-- Source material --
◇ ◇ ◇ ◇ ◇ ◇ ◇

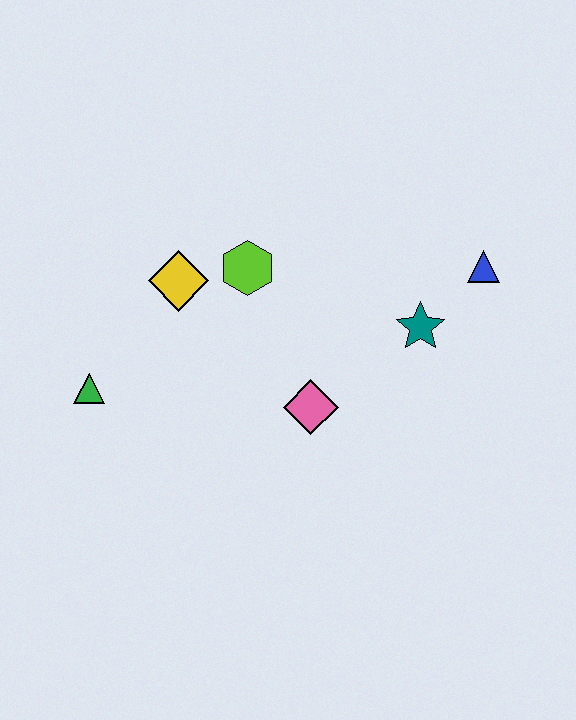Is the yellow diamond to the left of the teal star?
Yes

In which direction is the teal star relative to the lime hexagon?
The teal star is to the right of the lime hexagon.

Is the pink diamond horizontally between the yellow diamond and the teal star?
Yes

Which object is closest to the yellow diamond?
The lime hexagon is closest to the yellow diamond.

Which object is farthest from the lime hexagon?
The blue triangle is farthest from the lime hexagon.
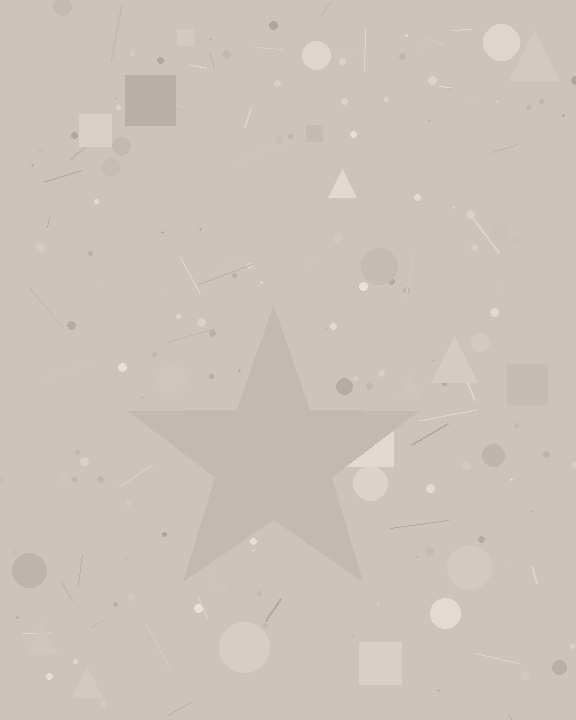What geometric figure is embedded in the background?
A star is embedded in the background.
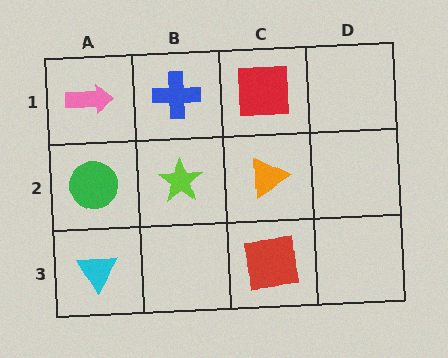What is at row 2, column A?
A green circle.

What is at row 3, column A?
A cyan triangle.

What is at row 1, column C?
A red square.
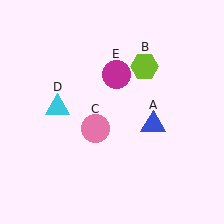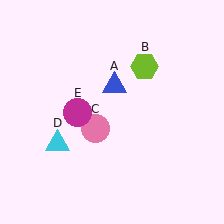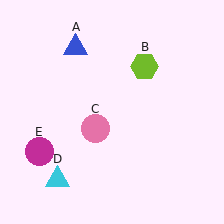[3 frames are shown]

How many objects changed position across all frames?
3 objects changed position: blue triangle (object A), cyan triangle (object D), magenta circle (object E).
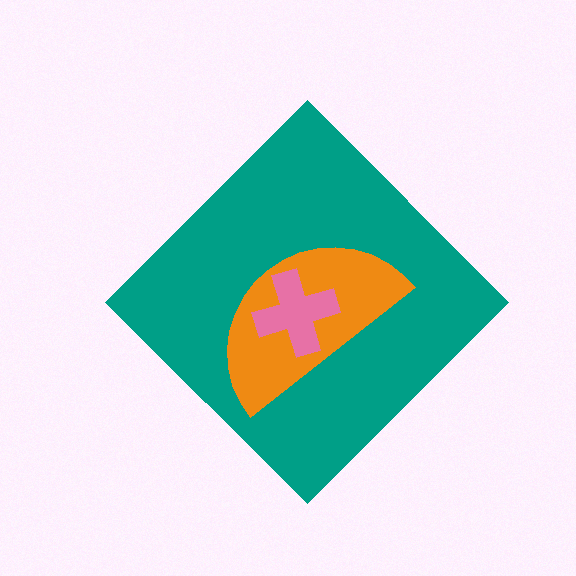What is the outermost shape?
The teal diamond.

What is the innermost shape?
The pink cross.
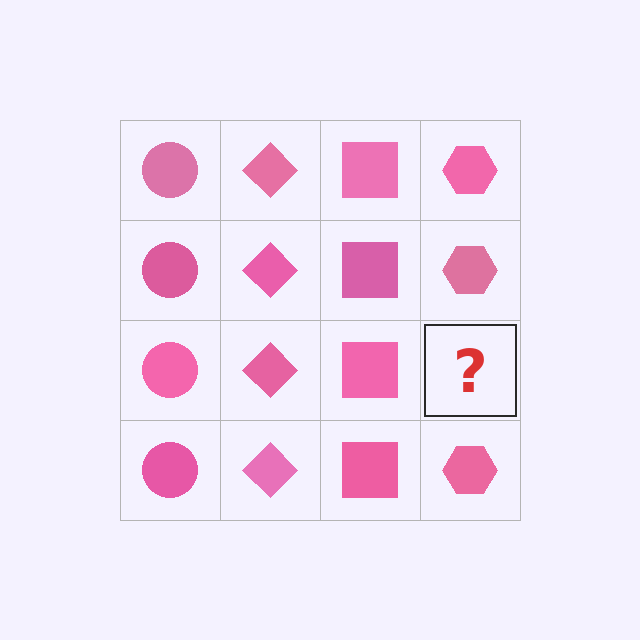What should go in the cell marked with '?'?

◇ ◇ ◇ ◇ ◇ ◇ ◇

-- Objective --
Without including any pictures, output all the entries above exactly.

-- Correct answer --
Is the yellow diamond to the left of the teal star?
Yes

In which direction is the teal star relative to the lime hexagon?
The teal star is to the right of the lime hexagon.

Is the pink diamond horizontally between the yellow diamond and the teal star?
Yes

Which object is closest to the yellow diamond?
The lime hexagon is closest to the yellow diamond.

Which object is farthest from the lime hexagon?
The blue triangle is farthest from the lime hexagon.
What geometric figure is embedded in the background?
A star is embedded in the background.
What is at row 2, column A?
A green circle.

What is at row 3, column A?
A cyan triangle.

What is at row 1, column C?
A red square.
[3 frames are shown]

How many objects changed position across all frames?
3 objects changed position: blue triangle (object A), cyan triangle (object D), magenta circle (object E).
What is the outermost shape?
The teal diamond.

What is the innermost shape?
The pink cross.
What should go in the cell marked with '?'?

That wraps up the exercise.